Every entry below should be printed exactly, without its images.

** START Input for this task **

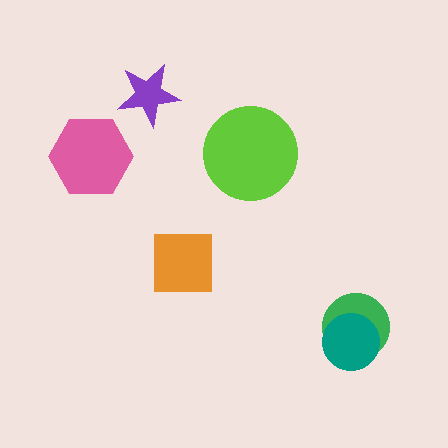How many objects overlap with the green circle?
1 object overlaps with the green circle.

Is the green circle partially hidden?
Yes, it is partially covered by another shape.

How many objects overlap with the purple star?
0 objects overlap with the purple star.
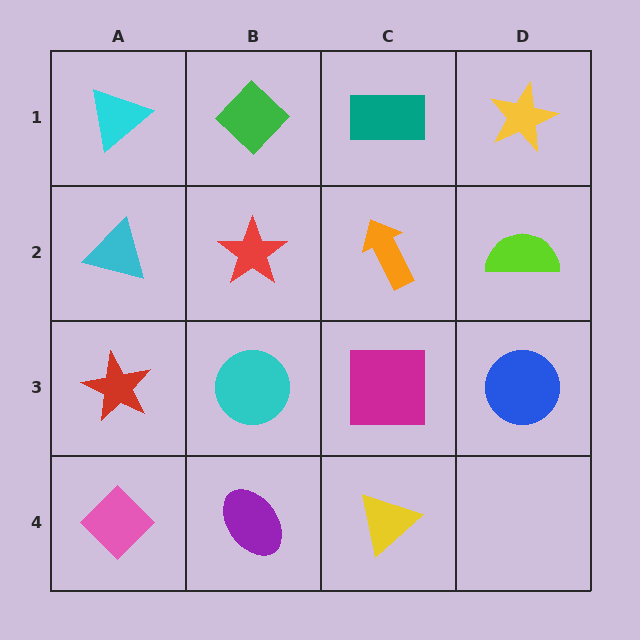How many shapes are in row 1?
4 shapes.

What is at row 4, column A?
A pink diamond.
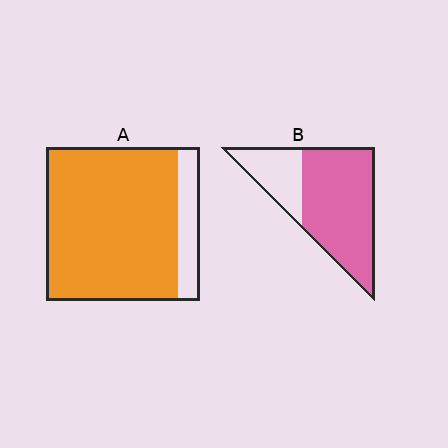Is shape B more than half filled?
Yes.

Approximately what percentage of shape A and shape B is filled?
A is approximately 85% and B is approximately 70%.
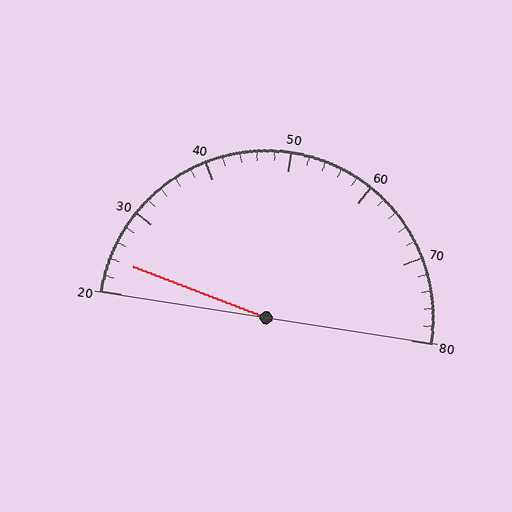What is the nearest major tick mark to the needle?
The nearest major tick mark is 20.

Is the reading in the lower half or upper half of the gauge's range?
The reading is in the lower half of the range (20 to 80).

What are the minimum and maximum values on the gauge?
The gauge ranges from 20 to 80.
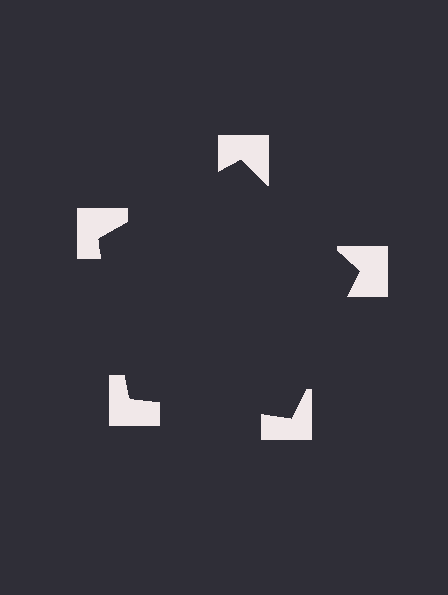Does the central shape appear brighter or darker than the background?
It typically appears slightly darker than the background, even though no actual brightness change is drawn.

** END Input for this task **

Written response:
How many objects overlap with the green circle?
1 object overlaps with the green circle.

Is the green circle partially hidden?
Yes, it is partially covered by another shape.

How many objects overlap with the purple star?
0 objects overlap with the purple star.
How many shapes are in row 1?
4 shapes.

What is at row 4, column A?
A pink diamond.
Is shape B more than half filled?
Yes.

Approximately what percentage of shape A and shape B is filled?
A is approximately 85% and B is approximately 70%.
What is the nearest major tick mark to the needle?
The nearest major tick mark is 20.

Is the reading in the lower half or upper half of the gauge's range?
The reading is in the lower half of the range (20 to 80).

What are the minimum and maximum values on the gauge?
The gauge ranges from 20 to 80.
Does the central shape appear brighter or darker than the background?
It typically appears slightly darker than the background, even though no actual brightness change is drawn.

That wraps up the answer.